▶ Work required:
Exactly as written, please set down all of the entries again, with no pictures.
※
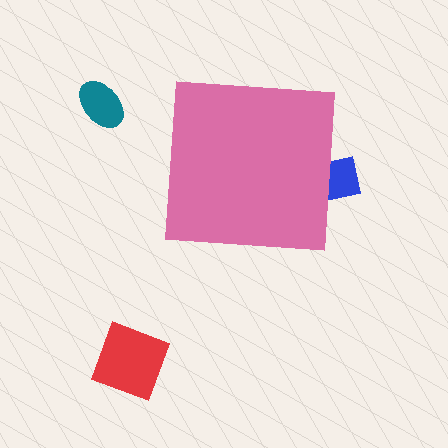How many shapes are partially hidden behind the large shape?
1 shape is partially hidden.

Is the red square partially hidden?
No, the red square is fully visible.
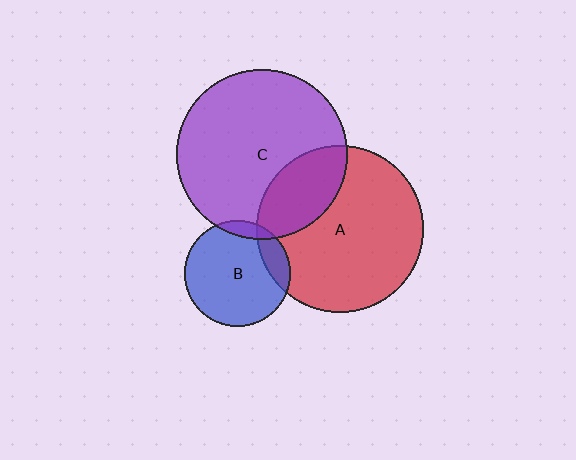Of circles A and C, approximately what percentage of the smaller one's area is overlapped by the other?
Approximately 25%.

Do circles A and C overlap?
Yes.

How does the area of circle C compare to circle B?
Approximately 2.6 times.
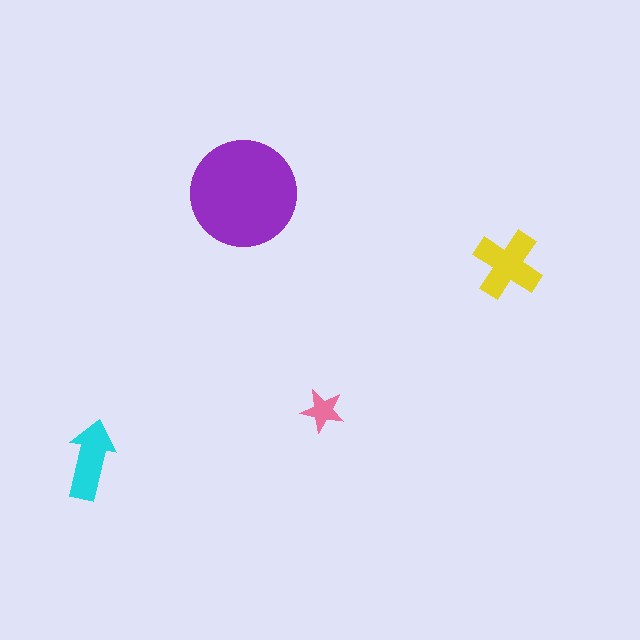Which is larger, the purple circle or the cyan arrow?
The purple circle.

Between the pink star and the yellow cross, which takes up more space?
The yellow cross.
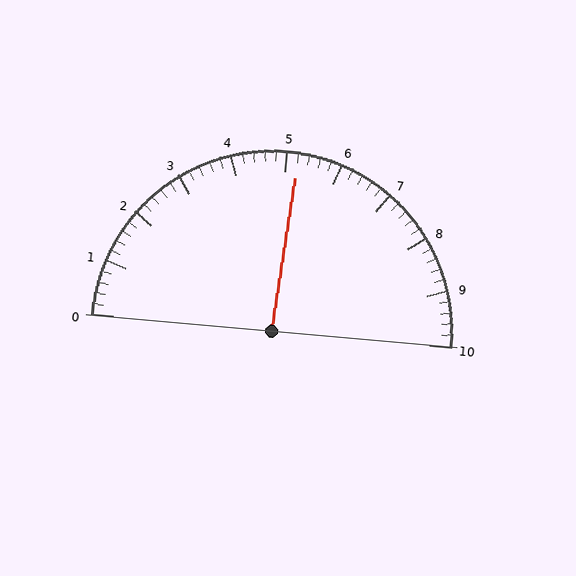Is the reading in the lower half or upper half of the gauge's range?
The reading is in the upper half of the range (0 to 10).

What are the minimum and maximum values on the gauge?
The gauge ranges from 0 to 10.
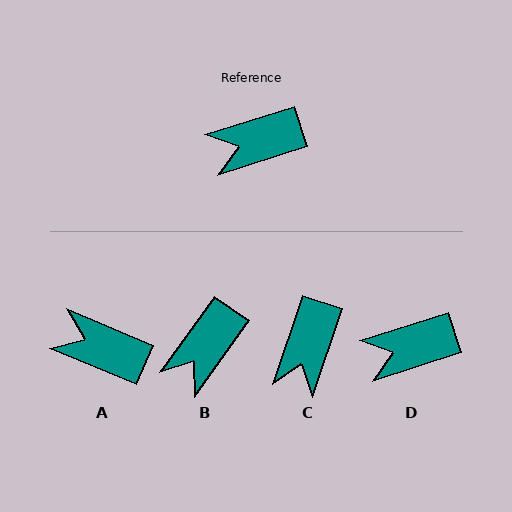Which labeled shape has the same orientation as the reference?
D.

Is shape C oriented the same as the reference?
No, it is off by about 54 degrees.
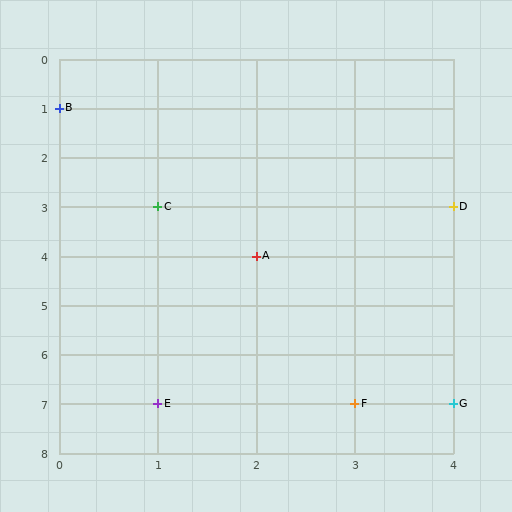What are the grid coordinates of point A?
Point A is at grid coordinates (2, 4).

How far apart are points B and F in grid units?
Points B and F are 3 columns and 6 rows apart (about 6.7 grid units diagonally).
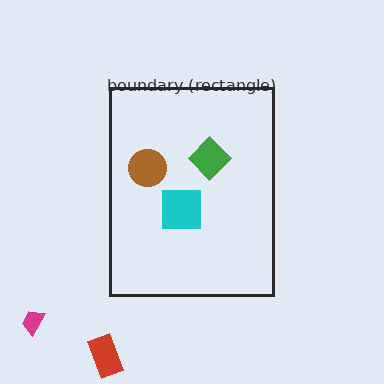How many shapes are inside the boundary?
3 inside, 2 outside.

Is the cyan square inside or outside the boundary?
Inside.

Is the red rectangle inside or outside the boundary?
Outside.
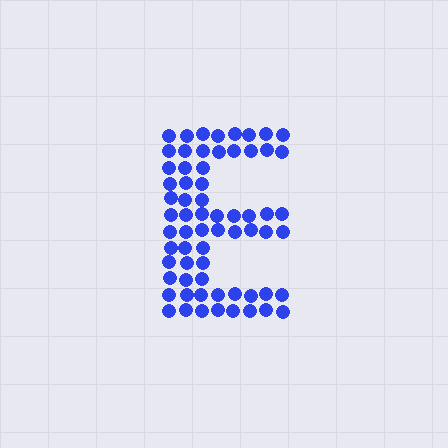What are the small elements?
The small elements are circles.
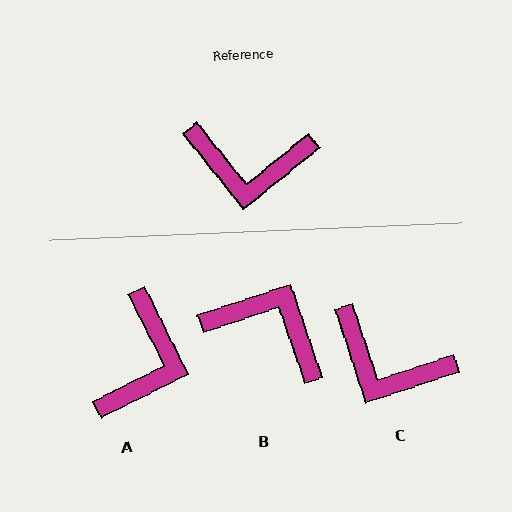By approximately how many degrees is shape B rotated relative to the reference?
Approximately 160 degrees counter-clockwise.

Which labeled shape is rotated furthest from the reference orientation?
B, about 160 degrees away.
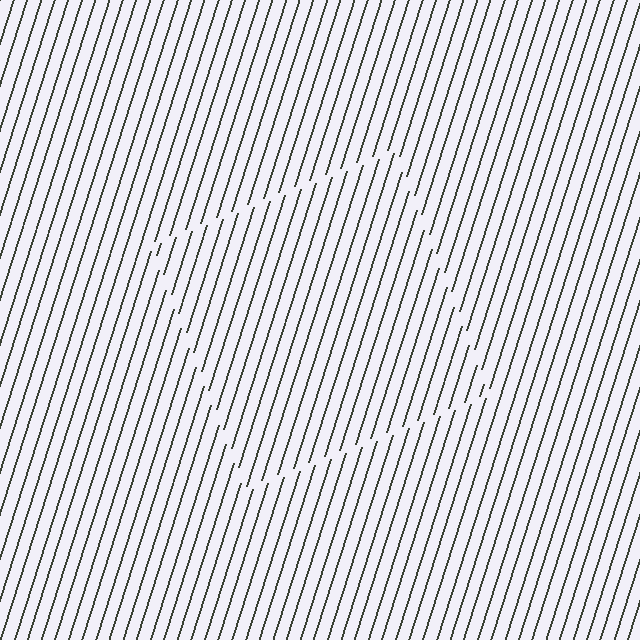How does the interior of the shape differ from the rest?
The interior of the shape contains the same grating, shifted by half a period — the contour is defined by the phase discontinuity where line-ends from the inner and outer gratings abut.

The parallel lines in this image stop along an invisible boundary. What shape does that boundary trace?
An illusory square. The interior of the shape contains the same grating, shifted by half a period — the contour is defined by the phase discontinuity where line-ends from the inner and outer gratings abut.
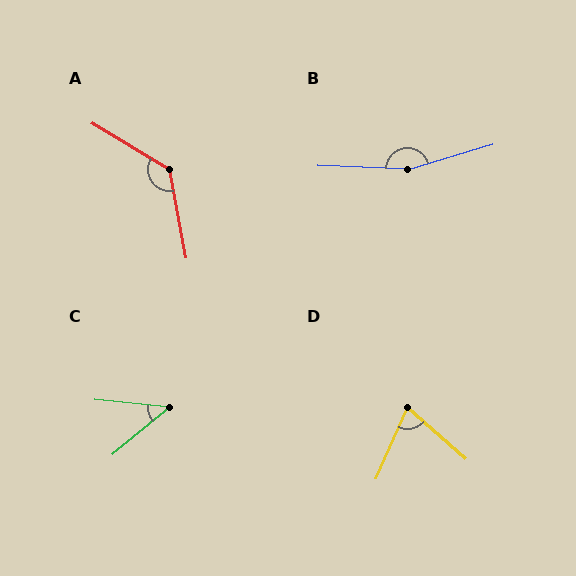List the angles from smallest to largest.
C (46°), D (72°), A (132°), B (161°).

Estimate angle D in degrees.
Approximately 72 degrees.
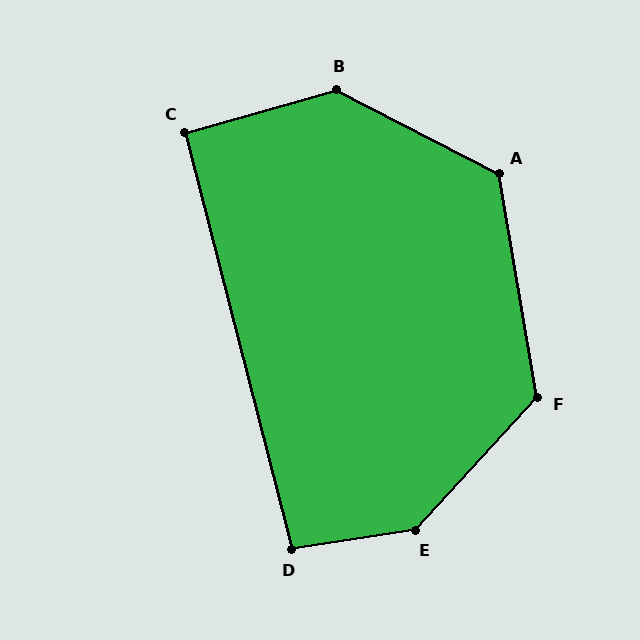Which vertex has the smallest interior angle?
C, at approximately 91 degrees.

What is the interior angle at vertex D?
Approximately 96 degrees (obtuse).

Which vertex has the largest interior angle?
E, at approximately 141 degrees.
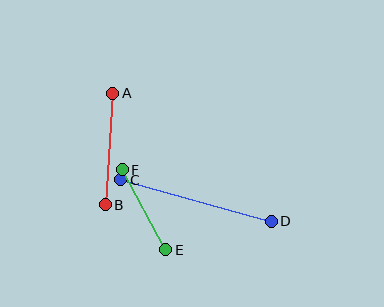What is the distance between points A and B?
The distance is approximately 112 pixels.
※
▶ Solution to this task:
How many shapes are partially hidden behind the large shape?
1 shape is partially hidden.

Is the red square partially hidden?
No, the red square is fully visible.
Of circles A and C, approximately what percentage of the smaller one's area is overlapped by the other?
Approximately 25%.

Do circles A and C overlap?
Yes.

How does the area of circle C compare to circle B?
Approximately 2.6 times.
Which is larger, the purple circle or the cyan arrow?
The purple circle.

Between the pink star and the yellow cross, which takes up more space?
The yellow cross.
Is the reading in the lower half or upper half of the gauge's range?
The reading is in the upper half of the range (0 to 10).

What are the minimum and maximum values on the gauge?
The gauge ranges from 0 to 10.
Which labeled shape has the same orientation as the reference?
D.

Is shape C oriented the same as the reference?
No, it is off by about 54 degrees.
What are the grid coordinates of point A?
Point A is at grid coordinates (2, 4).

How far apart are points B and F in grid units?
Points B and F are 3 columns and 6 rows apart (about 6.7 grid units diagonally).
How many shapes are inside the boundary?
3 inside, 2 outside.

Is the cyan square inside or outside the boundary?
Inside.

Is the red rectangle inside or outside the boundary?
Outside.
What are the small elements?
The small elements are circles.
By approximately how many degrees is shape B rotated relative to the reference?
Approximately 160 degrees counter-clockwise.

Which labeled shape is rotated furthest from the reference orientation?
B, about 160 degrees away.
How does the interior of the shape differ from the rest?
The interior of the shape contains the same grating, shifted by half a period — the contour is defined by the phase discontinuity where line-ends from the inner and outer gratings abut.

The parallel lines in this image stop along an invisible boundary. What shape does that boundary trace?
An illusory square. The interior of the shape contains the same grating, shifted by half a period — the contour is defined by the phase discontinuity where line-ends from the inner and outer gratings abut.
List the angles from smallest to largest.
C (46°), D (72°), A (132°), B (161°).

Estimate angle D in degrees.
Approximately 72 degrees.
Which vertex has the smallest interior angle?
C, at approximately 91 degrees.

What is the interior angle at vertex D?
Approximately 96 degrees (obtuse).

Which vertex has the largest interior angle?
E, at approximately 141 degrees.
What is the distance between points A and B?
The distance is approximately 112 pixels.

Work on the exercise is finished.